STATED PROBLEM
All of the records below should be output exactly.

EXCERPTED RECORDS
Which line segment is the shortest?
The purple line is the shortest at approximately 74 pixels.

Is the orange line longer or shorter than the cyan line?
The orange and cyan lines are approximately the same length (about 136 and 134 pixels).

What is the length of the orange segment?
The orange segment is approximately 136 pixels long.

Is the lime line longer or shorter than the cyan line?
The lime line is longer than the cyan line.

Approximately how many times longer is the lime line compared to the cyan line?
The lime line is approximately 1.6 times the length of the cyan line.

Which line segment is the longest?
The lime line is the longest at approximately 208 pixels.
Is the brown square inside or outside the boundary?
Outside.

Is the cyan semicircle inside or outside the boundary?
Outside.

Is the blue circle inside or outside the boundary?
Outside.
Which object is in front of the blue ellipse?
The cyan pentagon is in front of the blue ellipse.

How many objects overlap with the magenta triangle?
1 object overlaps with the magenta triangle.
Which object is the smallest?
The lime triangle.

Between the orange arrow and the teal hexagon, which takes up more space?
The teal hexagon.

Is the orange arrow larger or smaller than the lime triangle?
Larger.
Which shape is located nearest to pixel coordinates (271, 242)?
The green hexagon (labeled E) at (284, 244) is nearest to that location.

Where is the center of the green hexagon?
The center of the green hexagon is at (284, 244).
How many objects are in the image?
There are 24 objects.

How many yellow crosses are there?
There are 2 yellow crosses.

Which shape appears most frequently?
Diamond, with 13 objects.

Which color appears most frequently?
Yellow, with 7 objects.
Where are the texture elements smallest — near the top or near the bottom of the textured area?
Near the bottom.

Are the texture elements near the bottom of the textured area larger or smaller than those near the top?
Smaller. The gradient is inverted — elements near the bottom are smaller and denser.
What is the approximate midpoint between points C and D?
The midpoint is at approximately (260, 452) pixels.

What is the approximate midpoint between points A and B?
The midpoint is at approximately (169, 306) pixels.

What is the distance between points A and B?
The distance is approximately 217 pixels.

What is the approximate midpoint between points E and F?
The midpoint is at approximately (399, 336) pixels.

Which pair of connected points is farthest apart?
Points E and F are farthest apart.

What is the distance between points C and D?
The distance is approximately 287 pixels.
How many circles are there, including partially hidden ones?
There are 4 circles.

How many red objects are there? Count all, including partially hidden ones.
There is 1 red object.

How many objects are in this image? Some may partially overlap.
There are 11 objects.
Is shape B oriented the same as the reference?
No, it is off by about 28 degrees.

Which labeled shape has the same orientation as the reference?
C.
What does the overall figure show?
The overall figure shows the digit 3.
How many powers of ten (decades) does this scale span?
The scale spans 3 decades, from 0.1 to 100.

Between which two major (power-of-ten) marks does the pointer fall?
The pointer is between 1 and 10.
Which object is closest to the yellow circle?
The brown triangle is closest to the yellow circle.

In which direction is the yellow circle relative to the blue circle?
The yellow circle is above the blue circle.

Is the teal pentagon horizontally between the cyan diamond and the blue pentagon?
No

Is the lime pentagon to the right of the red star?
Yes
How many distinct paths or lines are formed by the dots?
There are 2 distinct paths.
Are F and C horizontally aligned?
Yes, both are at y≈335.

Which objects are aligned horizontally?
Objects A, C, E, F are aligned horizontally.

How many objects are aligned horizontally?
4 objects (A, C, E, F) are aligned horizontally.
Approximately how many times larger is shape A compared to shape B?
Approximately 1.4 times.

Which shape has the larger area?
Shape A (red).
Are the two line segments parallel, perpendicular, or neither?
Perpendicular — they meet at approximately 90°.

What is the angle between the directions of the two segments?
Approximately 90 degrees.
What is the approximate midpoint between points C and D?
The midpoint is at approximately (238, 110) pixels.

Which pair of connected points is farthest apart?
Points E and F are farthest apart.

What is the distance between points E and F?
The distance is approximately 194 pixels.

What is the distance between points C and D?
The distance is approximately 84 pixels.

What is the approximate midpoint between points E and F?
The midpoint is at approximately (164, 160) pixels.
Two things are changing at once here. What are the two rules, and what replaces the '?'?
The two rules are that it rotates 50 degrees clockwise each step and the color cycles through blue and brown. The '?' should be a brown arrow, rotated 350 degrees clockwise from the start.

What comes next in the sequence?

RESPONSE BELOW
Which line segment is the shortest?
The purple line is the shortest at approximately 74 pixels.

Is the orange line longer or shorter than the cyan line?
The orange and cyan lines are approximately the same length (about 136 and 134 pixels).

What is the length of the orange segment?
The orange segment is approximately 136 pixels long.

Is the lime line longer or shorter than the cyan line?
The lime line is longer than the cyan line.

Approximately how many times longer is the lime line compared to the cyan line?
The lime line is approximately 1.6 times the length of the cyan line.

Which line segment is the longest?
The lime line is the longest at approximately 208 pixels.
Is the brown square inside or outside the boundary?
Outside.

Is the cyan semicircle inside or outside the boundary?
Outside.

Is the blue circle inside or outside the boundary?
Outside.
Which object is in front of the blue ellipse?
The cyan pentagon is in front of the blue ellipse.

How many objects overlap with the magenta triangle?
1 object overlaps with the magenta triangle.
Which object is the smallest?
The lime triangle.

Between the orange arrow and the teal hexagon, which takes up more space?
The teal hexagon.

Is the orange arrow larger or smaller than the lime triangle?
Larger.
Which shape is located nearest to pixel coordinates (271, 242)?
The green hexagon (labeled E) at (284, 244) is nearest to that location.

Where is the center of the green hexagon?
The center of the green hexagon is at (284, 244).
How many objects are in the image?
There are 24 objects.

How many yellow crosses are there?
There are 2 yellow crosses.

Which shape appears most frequently?
Diamond, with 13 objects.

Which color appears most frequently?
Yellow, with 7 objects.
Where are the texture elements smallest — near the top or near the bottom of the textured area?
Near the bottom.

Are the texture elements near the bottom of the textured area larger or smaller than those near the top?
Smaller. The gradient is inverted — elements near the bottom are smaller and denser.
What is the approximate midpoint between points C and D?
The midpoint is at approximately (260, 452) pixels.

What is the approximate midpoint between points A and B?
The midpoint is at approximately (169, 306) pixels.

What is the distance between points A and B?
The distance is approximately 217 pixels.

What is the approximate midpoint between points E and F?
The midpoint is at approximately (399, 336) pixels.

Which pair of connected points is farthest apart?
Points E and F are farthest apart.

What is the distance between points C and D?
The distance is approximately 287 pixels.
How many circles are there, including partially hidden ones?
There are 4 circles.

How many red objects are there? Count all, including partially hidden ones.
There is 1 red object.

How many objects are in this image? Some may partially overlap.
There are 11 objects.
Is shape B oriented the same as the reference?
No, it is off by about 28 degrees.

Which labeled shape has the same orientation as the reference?
C.
What does the overall figure show?
The overall figure shows the digit 3.
How many powers of ten (decades) does this scale span?
The scale spans 3 decades, from 0.1 to 100.

Between which two major (power-of-ten) marks does the pointer fall?
The pointer is between 1 and 10.
Which object is closest to the yellow circle?
The brown triangle is closest to the yellow circle.

In which direction is the yellow circle relative to the blue circle?
The yellow circle is above the blue circle.

Is the teal pentagon horizontally between the cyan diamond and the blue pentagon?
No

Is the lime pentagon to the right of the red star?
Yes
How many distinct paths or lines are formed by the dots?
There are 2 distinct paths.
Are F and C horizontally aligned?
Yes, both are at y≈335.

Which objects are aligned horizontally?
Objects A, C, E, F are aligned horizontally.

How many objects are aligned horizontally?
4 objects (A, C, E, F) are aligned horizontally.
Approximately how many times larger is shape A compared to shape B?
Approximately 1.4 times.

Which shape has the larger area?
Shape A (red).
Are the two line segments parallel, perpendicular, or neither?
Perpendicular — they meet at approximately 90°.

What is the angle between the directions of the two segments?
Approximately 90 degrees.
What is the approximate midpoint between points C and D?
The midpoint is at approximately (238, 110) pixels.

Which pair of connected points is farthest apart?
Points E and F are farthest apart.

What is the distance between points E and F?
The distance is approximately 194 pixels.

What is the distance between points C and D?
The distance is approximately 84 pixels.

What is the approximate midpoint between points E and F?
The midpoint is at approximately (164, 160) pixels.
Two things are changing at once here. What are the two rules, and what replaces the '?'?
The two rules are that it rotates 50 degrees clockwise each step and the color cycles through blue and brown. The '?' should be a brown arrow, rotated 350 degrees clockwise from the start.

What comes next in the sequence?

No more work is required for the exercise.